— begin Available records —

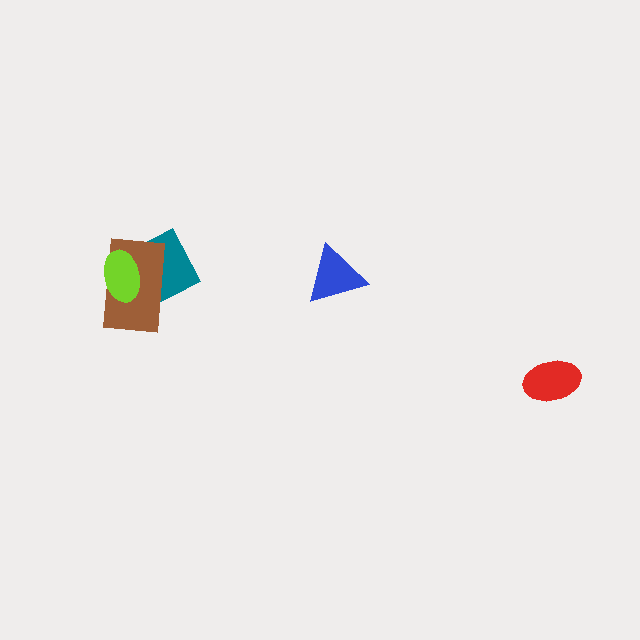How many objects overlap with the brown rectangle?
2 objects overlap with the brown rectangle.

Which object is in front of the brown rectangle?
The lime ellipse is in front of the brown rectangle.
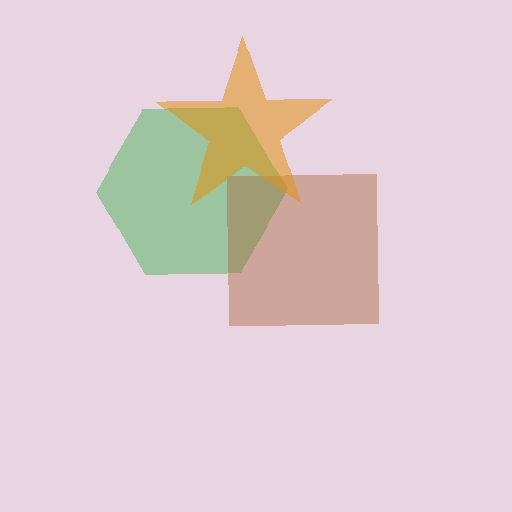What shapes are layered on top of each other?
The layered shapes are: a green hexagon, a brown square, an orange star.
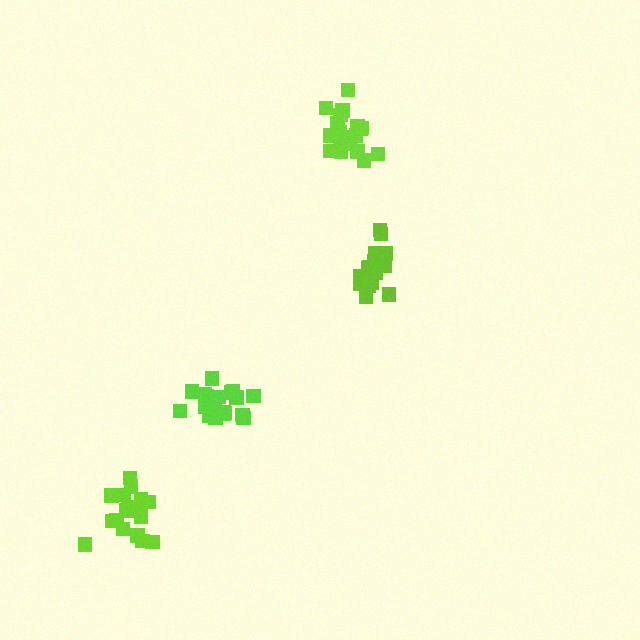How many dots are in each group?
Group 1: 18 dots, Group 2: 20 dots, Group 3: 17 dots, Group 4: 20 dots (75 total).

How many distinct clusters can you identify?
There are 4 distinct clusters.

— end Available records —

**What needs to be done**
Reproduce all of the material above word for word. Omit the pictures.

**Task response**
How many objects overlap with the brown rectangle?
2 objects overlap with the brown rectangle.

Which object is in front of the brown rectangle?
The lime ellipse is in front of the brown rectangle.
What shapes are layered on top of each other?
The layered shapes are: a green hexagon, a brown square, an orange star.
How many dots are in each group?
Group 1: 18 dots, Group 2: 20 dots, Group 3: 17 dots, Group 4: 20 dots (75 total).

How many distinct clusters can you identify?
There are 4 distinct clusters.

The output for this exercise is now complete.